EXERCISE TASK: Of the lines listed below, return exactly those that run from the line containing "Is there a shape at row 3, column D?" through the line containing "How many curves do the dots suggest?", both included.

RECORDS FOR THE TASK:
•••••
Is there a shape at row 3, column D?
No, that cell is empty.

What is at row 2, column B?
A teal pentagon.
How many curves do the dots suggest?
•••••
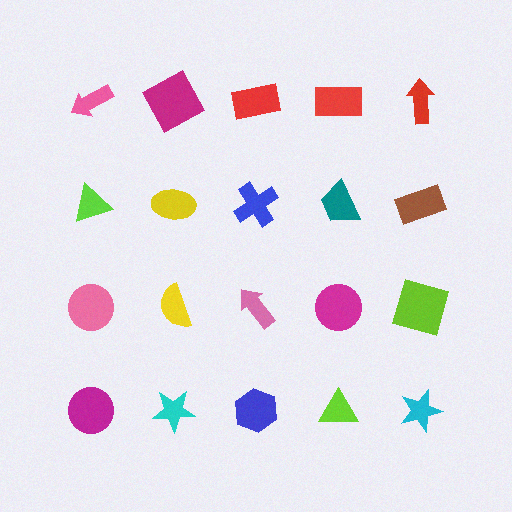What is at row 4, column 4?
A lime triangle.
•••••
SOLUTION FOR THIS PROBLEM:
Is there a shape at row 3, column D?
No, that cell is empty.

What is at row 2, column B?
A teal pentagon.
How many curves do the dots suggest?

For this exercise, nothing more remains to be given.